Task material:
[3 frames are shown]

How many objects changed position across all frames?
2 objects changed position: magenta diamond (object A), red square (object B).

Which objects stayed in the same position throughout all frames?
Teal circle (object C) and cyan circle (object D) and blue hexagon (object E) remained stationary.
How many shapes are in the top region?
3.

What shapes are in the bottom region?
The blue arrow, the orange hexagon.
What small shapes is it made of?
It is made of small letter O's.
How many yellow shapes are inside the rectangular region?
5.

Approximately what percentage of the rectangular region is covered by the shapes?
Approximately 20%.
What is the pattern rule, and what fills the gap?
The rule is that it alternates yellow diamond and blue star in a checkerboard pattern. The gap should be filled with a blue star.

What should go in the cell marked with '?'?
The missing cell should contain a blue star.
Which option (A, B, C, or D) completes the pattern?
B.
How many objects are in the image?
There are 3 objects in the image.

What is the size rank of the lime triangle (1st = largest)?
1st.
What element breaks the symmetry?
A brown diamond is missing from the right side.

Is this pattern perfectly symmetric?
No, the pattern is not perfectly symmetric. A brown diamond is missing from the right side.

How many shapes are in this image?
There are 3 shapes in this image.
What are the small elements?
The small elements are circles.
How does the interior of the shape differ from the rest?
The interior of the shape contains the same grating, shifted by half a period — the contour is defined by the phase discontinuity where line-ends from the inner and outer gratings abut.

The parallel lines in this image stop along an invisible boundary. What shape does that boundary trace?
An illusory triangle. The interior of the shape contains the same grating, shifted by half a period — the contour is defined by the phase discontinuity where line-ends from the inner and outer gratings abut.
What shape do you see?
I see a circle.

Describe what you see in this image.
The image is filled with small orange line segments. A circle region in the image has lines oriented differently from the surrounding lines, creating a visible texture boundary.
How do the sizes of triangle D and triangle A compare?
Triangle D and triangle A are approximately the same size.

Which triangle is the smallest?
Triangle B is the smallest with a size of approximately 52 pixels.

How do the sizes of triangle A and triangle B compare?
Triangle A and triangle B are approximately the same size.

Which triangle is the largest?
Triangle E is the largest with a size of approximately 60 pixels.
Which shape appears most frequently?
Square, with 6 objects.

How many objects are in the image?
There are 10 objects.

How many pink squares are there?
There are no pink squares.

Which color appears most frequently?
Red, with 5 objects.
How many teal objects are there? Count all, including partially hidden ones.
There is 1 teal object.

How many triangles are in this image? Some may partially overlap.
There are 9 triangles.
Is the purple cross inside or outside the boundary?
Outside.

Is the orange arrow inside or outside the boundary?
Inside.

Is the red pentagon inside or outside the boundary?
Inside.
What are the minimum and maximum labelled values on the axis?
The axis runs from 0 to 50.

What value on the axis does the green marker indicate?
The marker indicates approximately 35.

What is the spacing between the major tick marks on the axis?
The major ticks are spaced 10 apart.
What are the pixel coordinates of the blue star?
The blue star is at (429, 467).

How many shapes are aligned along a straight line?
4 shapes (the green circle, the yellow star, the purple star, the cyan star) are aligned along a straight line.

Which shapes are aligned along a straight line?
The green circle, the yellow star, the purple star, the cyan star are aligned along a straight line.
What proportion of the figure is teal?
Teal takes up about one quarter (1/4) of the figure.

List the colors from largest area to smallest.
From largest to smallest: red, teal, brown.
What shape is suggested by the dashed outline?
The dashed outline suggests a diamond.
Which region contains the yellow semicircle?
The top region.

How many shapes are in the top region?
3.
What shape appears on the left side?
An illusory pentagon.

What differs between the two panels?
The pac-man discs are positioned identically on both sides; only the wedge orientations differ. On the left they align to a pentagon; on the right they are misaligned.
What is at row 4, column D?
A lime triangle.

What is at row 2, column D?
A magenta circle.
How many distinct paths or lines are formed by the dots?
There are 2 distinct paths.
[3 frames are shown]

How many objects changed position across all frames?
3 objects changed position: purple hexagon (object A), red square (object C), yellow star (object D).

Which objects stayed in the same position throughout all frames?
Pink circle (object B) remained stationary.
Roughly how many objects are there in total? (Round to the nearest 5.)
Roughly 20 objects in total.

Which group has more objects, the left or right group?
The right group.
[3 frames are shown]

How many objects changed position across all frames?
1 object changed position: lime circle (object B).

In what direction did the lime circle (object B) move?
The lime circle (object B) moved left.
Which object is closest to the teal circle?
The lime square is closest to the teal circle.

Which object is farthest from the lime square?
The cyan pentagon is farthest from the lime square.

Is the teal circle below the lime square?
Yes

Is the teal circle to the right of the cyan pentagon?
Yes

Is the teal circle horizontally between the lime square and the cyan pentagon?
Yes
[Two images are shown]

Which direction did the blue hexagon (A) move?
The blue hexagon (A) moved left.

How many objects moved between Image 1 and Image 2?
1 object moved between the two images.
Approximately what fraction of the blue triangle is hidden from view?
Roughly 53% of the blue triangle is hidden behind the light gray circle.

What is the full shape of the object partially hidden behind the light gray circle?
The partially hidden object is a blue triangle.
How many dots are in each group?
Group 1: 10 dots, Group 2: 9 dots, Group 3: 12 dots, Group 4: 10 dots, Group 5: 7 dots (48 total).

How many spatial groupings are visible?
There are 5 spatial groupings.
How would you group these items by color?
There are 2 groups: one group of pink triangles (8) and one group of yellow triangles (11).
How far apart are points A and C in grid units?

Required task:
Repeat the records above exactly, leaving none out.

Exercise answer:
[3 frames are shown]

How many objects changed position across all frames?
2 objects changed position: magenta diamond (object A), red square (object B).

Which objects stayed in the same position throughout all frames?
Teal circle (object C) and cyan circle (object D) and blue hexagon (object E) remained stationary.
How many shapes are in the top region?
3.

What shapes are in the bottom region?
The blue arrow, the orange hexagon.
What small shapes is it made of?
It is made of small letter O's.
How many yellow shapes are inside the rectangular region?
5.

Approximately what percentage of the rectangular region is covered by the shapes?
Approximately 20%.
What is the pattern rule, and what fills the gap?
The rule is that it alternates yellow diamond and blue star in a checkerboard pattern. The gap should be filled with a blue star.

What should go in the cell marked with '?'?
The missing cell should contain a blue star.
Which option (A, B, C, or D) completes the pattern?
B.
How many objects are in the image?
There are 3 objects in the image.

What is the size rank of the lime triangle (1st = largest)?
1st.
What element breaks the symmetry?
A brown diamond is missing from the right side.

Is this pattern perfectly symmetric?
No, the pattern is not perfectly symmetric. A brown diamond is missing from the right side.

How many shapes are in this image?
There are 3 shapes in this image.
What are the small elements?
The small elements are circles.
How does the interior of the shape differ from the rest?
The interior of the shape contains the same grating, shifted by half a period — the contour is defined by the phase discontinuity where line-ends from the inner and outer gratings abut.

The parallel lines in this image stop along an invisible boundary. What shape does that boundary trace?
An illusory triangle. The interior of the shape contains the same grating, shifted by half a period — the contour is defined by the phase discontinuity where line-ends from the inner and outer gratings abut.
What shape do you see?
I see a circle.

Describe what you see in this image.
The image is filled with small orange line segments. A circle region in the image has lines oriented differently from the surrounding lines, creating a visible texture boundary.
How do the sizes of triangle D and triangle A compare?
Triangle D and triangle A are approximately the same size.

Which triangle is the smallest?
Triangle B is the smallest with a size of approximately 52 pixels.

How do the sizes of triangle A and triangle B compare?
Triangle A and triangle B are approximately the same size.

Which triangle is the largest?
Triangle E is the largest with a size of approximately 60 pixels.
Which shape appears most frequently?
Square, with 6 objects.

How many objects are in the image?
There are 10 objects.

How many pink squares are there?
There are no pink squares.

Which color appears most frequently?
Red, with 5 objects.
How many teal objects are there? Count all, including partially hidden ones.
There is 1 teal object.

How many triangles are in this image? Some may partially overlap.
There are 9 triangles.
Is the purple cross inside or outside the boundary?
Outside.

Is the orange arrow inside or outside the boundary?
Inside.

Is the red pentagon inside or outside the boundary?
Inside.
What are the minimum and maximum labelled values on the axis?
The axis runs from 0 to 50.

What value on the axis does the green marker indicate?
The marker indicates approximately 35.

What is the spacing between the major tick marks on the axis?
The major ticks are spaced 10 apart.
What are the pixel coordinates of the blue star?
The blue star is at (429, 467).

How many shapes are aligned along a straight line?
4 shapes (the green circle, the yellow star, the purple star, the cyan star) are aligned along a straight line.

Which shapes are aligned along a straight line?
The green circle, the yellow star, the purple star, the cyan star are aligned along a straight line.
What proportion of the figure is teal?
Teal takes up about one quarter (1/4) of the figure.

List the colors from largest area to smallest.
From largest to smallest: red, teal, brown.
What shape is suggested by the dashed outline?
The dashed outline suggests a diamond.
Which region contains the yellow semicircle?
The top region.

How many shapes are in the top region?
3.
What shape appears on the left side?
An illusory pentagon.

What differs between the two panels?
The pac-man discs are positioned identically on both sides; only the wedge orientations differ. On the left they align to a pentagon; on the right they are misaligned.
What is at row 4, column D?
A lime triangle.

What is at row 2, column D?
A magenta circle.
How many distinct paths or lines are formed by the dots?
There are 2 distinct paths.
[3 frames are shown]

How many objects changed position across all frames?
3 objects changed position: purple hexagon (object A), red square (object C), yellow star (object D).

Which objects stayed in the same position throughout all frames?
Pink circle (object B) remained stationary.
Roughly how many objects are there in total? (Round to the nearest 5.)
Roughly 20 objects in total.

Which group has more objects, the left or right group?
The right group.
[3 frames are shown]

How many objects changed position across all frames?
1 object changed position: lime circle (object B).

In what direction did the lime circle (object B) move?
The lime circle (object B) moved left.
Which object is closest to the teal circle?
The lime square is closest to the teal circle.

Which object is farthest from the lime square?
The cyan pentagon is farthest from the lime square.

Is the teal circle below the lime square?
Yes

Is the teal circle to the right of the cyan pentagon?
Yes

Is the teal circle horizontally between the lime square and the cyan pentagon?
Yes
[Two images are shown]

Which direction did the blue hexagon (A) move?
The blue hexagon (A) moved left.

How many objects moved between Image 1 and Image 2?
1 object moved between the two images.
Approximately what fraction of the blue triangle is hidden from view?
Roughly 53% of the blue triangle is hidden behind the light gray circle.

What is the full shape of the object partially hidden behind the light gray circle?
The partially hidden object is a blue triangle.
How many dots are in each group?
Group 1: 10 dots, Group 2: 9 dots, Group 3: 12 dots, Group 4: 10 dots, Group 5: 7 dots (48 total).

How many spatial groupings are visible?
There are 5 spatial groupings.
How would you group these items by color?
There are 2 groups: one group of pink triangles (8) and one group of yellow triangles (11).
How far apart are points A and C in grid units?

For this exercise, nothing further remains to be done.